*Given task*
Quote only the lines from the one containing "Is there a shape at row 1, column C?" through the final line, both included, and omit the pictures.

*Provided data*
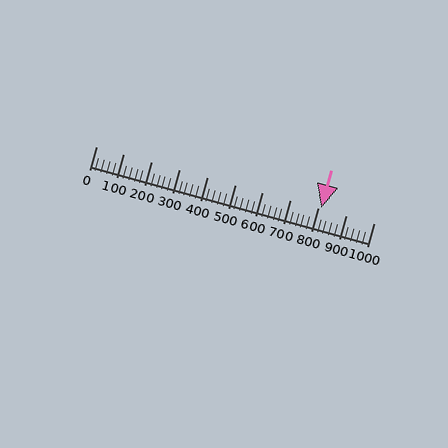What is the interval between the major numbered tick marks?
The major tick marks are spaced 100 units apart.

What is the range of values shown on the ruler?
The ruler shows values from 0 to 1000.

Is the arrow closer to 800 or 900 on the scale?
The arrow is closer to 800.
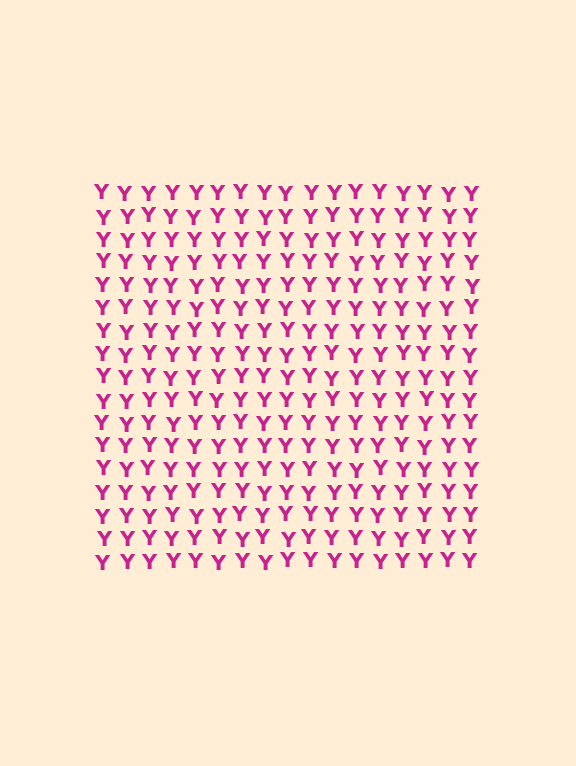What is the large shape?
The large shape is a square.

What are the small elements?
The small elements are letter Y's.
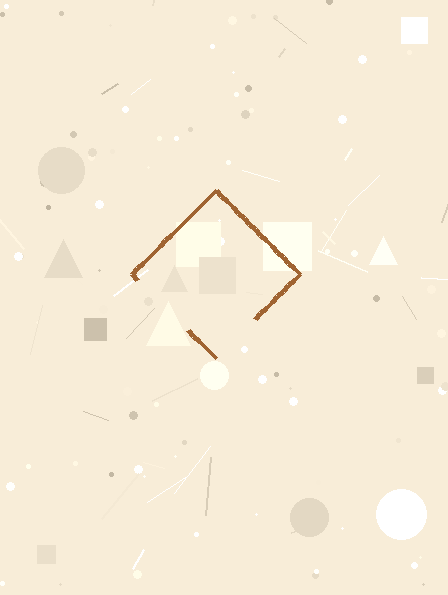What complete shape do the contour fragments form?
The contour fragments form a diamond.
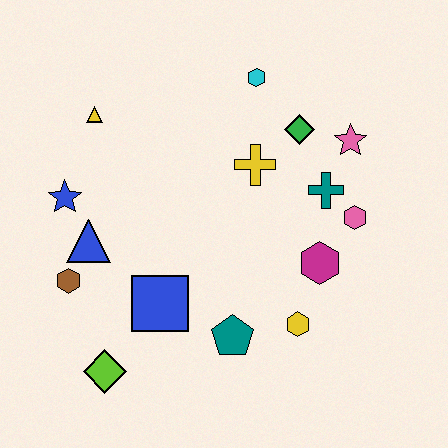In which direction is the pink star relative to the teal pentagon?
The pink star is above the teal pentagon.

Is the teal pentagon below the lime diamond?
No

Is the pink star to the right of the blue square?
Yes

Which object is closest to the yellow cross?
The green diamond is closest to the yellow cross.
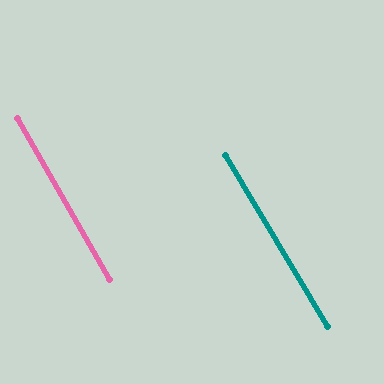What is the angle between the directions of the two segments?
Approximately 1 degree.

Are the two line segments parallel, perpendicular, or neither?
Parallel — their directions differ by only 0.9°.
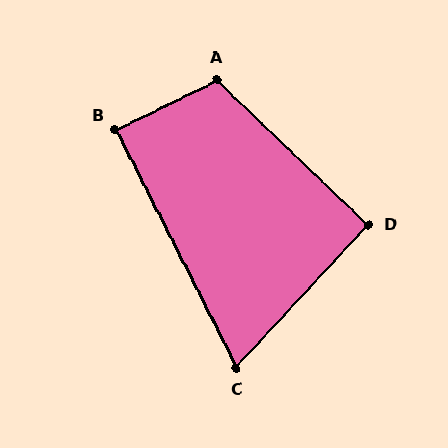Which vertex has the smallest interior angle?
C, at approximately 70 degrees.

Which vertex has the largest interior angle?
A, at approximately 110 degrees.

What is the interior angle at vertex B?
Approximately 89 degrees (acute, close to a right angle).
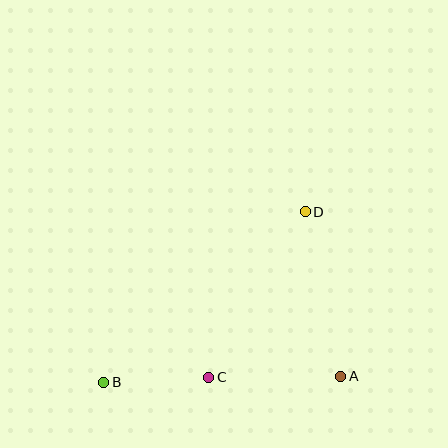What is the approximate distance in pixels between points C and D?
The distance between C and D is approximately 191 pixels.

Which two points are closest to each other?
Points B and C are closest to each other.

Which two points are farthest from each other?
Points B and D are farthest from each other.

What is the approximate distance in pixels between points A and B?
The distance between A and B is approximately 237 pixels.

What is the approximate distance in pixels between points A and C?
The distance between A and C is approximately 132 pixels.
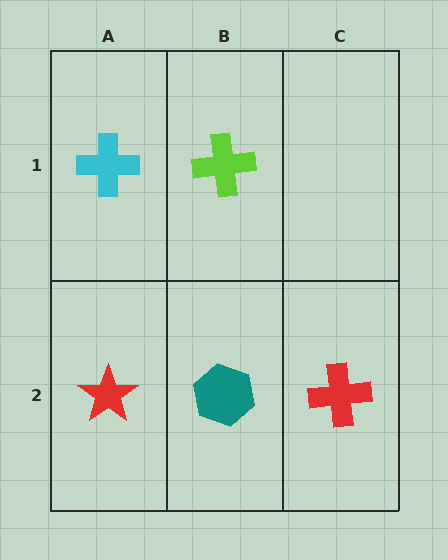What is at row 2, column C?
A red cross.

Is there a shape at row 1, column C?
No, that cell is empty.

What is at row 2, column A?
A red star.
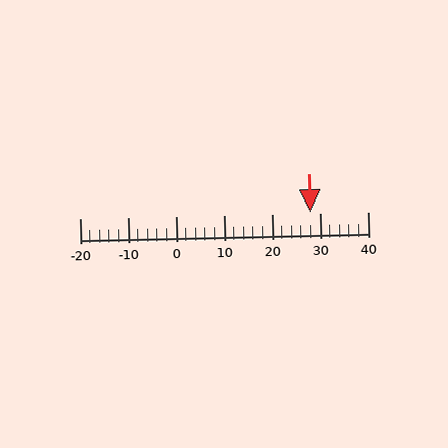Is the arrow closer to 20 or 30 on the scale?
The arrow is closer to 30.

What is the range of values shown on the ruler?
The ruler shows values from -20 to 40.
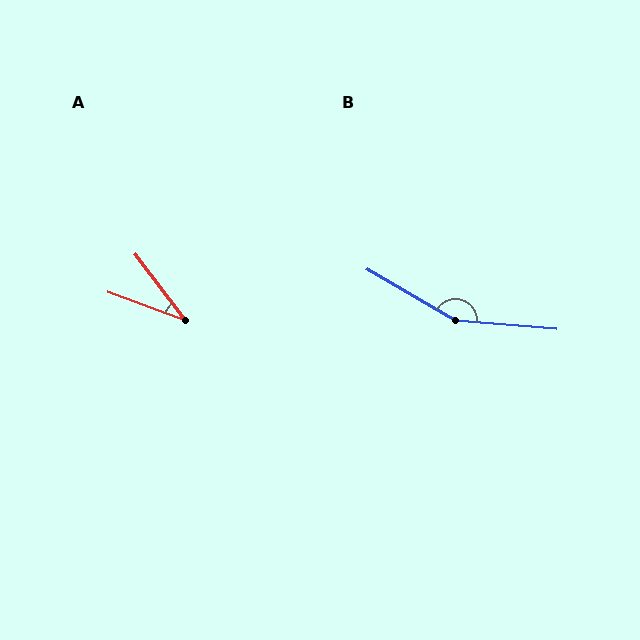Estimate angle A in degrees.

*The output*
Is there a shape at row 1, column C?
No, that cell is empty.

What is at row 2, column A?
A red star.
Is the arrow closer to 20 or 30 on the scale?
The arrow is closer to 30.

What is the range of values shown on the ruler?
The ruler shows values from -20 to 40.
Estimate angle A in degrees.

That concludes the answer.